== Data in this exercise

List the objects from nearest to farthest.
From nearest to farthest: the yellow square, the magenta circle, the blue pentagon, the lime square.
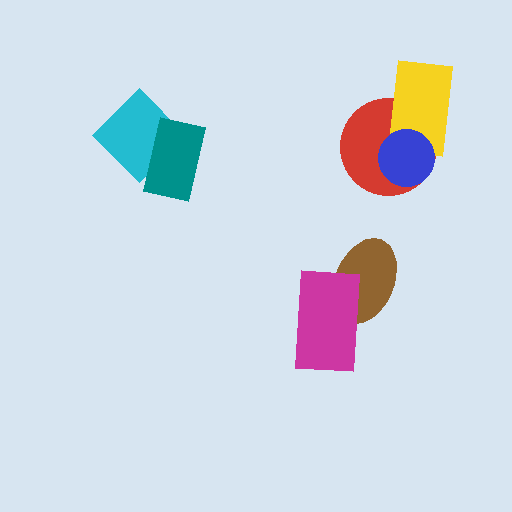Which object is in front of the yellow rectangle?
The blue circle is in front of the yellow rectangle.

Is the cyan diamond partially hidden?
Yes, it is partially covered by another shape.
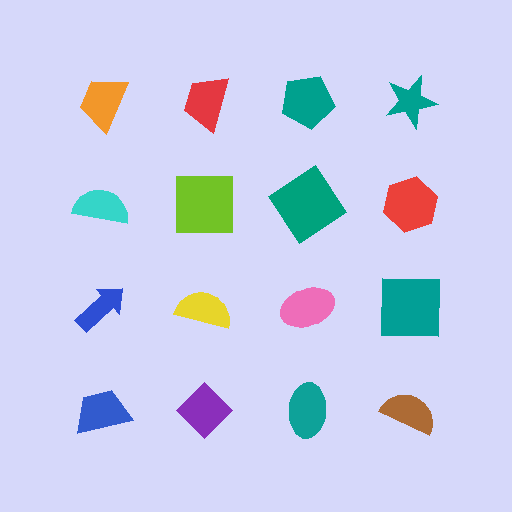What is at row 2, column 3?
A teal diamond.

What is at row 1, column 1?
An orange trapezoid.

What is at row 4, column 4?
A brown semicircle.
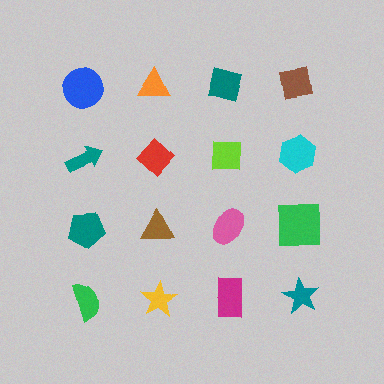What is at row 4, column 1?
A green semicircle.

====

**Task prompt**. Restate the whole of the material word for word without the pictures.

**Full solution**.
List the objects from nearest to farthest.
From nearest to farthest: the yellow square, the magenta circle, the blue pentagon, the lime square.
Which object is in front of the yellow rectangle?
The blue circle is in front of the yellow rectangle.

Is the cyan diamond partially hidden?
Yes, it is partially covered by another shape.
What is at row 2, column 3?
A teal diamond.

What is at row 1, column 1?
An orange trapezoid.

What is at row 4, column 4?
A brown semicircle.
What is at row 4, column 1?
A green semicircle.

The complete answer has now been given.